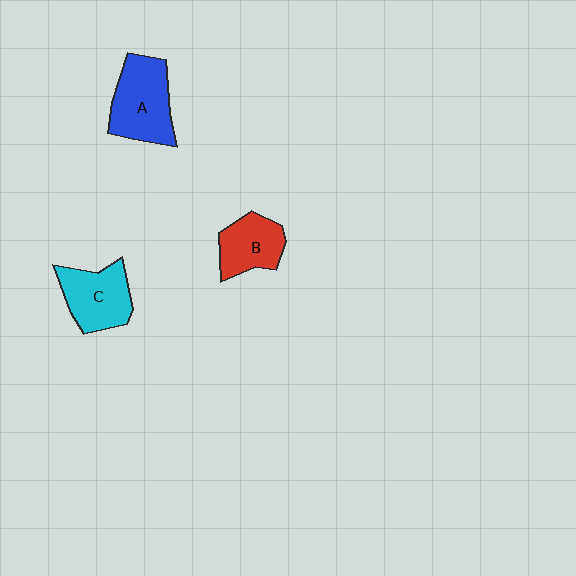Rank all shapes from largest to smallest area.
From largest to smallest: A (blue), C (cyan), B (red).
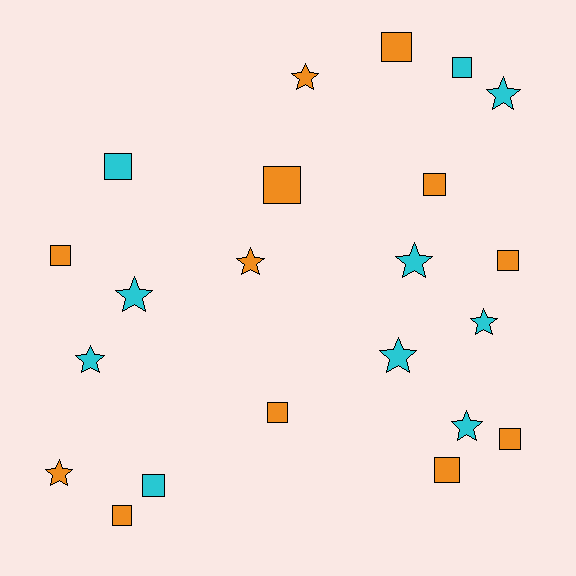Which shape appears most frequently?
Square, with 12 objects.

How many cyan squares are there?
There are 3 cyan squares.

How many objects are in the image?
There are 22 objects.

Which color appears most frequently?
Orange, with 12 objects.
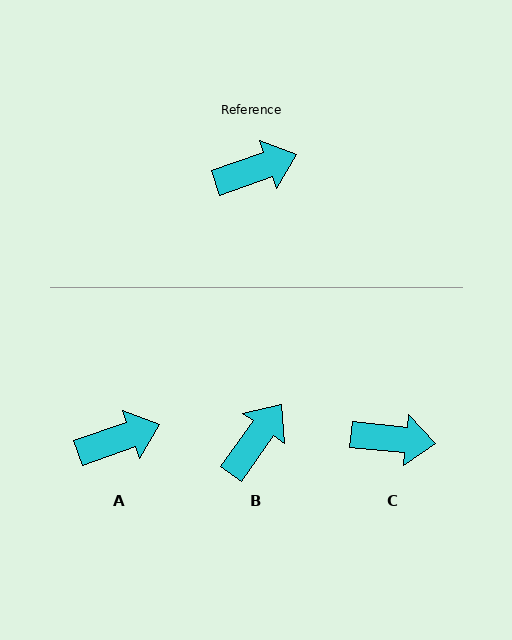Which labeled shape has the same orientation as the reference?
A.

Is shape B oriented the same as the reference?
No, it is off by about 35 degrees.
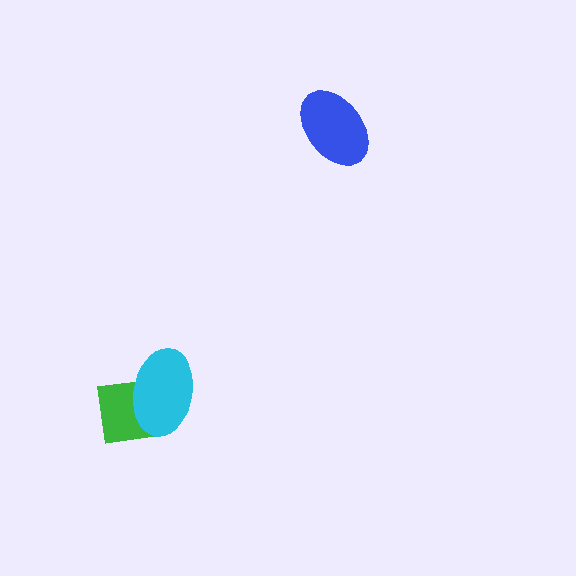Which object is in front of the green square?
The cyan ellipse is in front of the green square.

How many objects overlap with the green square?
1 object overlaps with the green square.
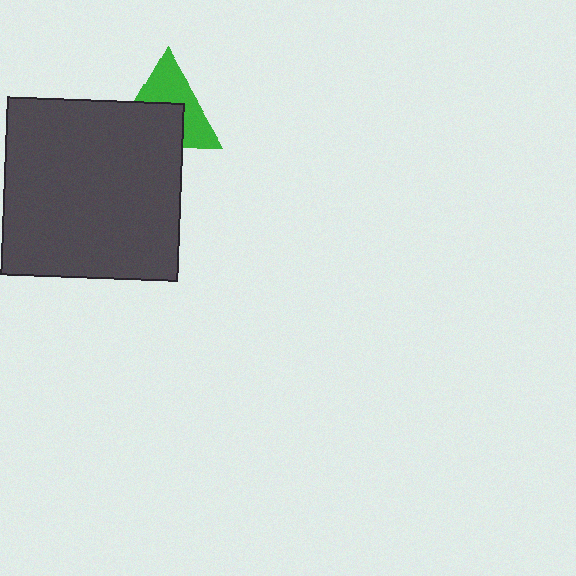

» Short problem
Working from the material above, transcribe it exactly while omitting pictures.

» Full answer
Rank all shapes from largest to smallest area.
From largest to smallest: A (blue), C (cyan), B (red).
Which shape appears most frequently?
Square, with 12 objects.

How many cyan squares are there?
There are 3 cyan squares.

How many objects are in the image?
There are 22 objects.

Which color appears most frequently?
Orange, with 12 objects.
Which labeled shape has the same orientation as the reference?
A.

Is shape B oriented the same as the reference?
No, it is off by about 35 degrees.
Which object is in front of the green square?
The cyan ellipse is in front of the green square.

How many objects overlap with the green square?
1 object overlaps with the green square.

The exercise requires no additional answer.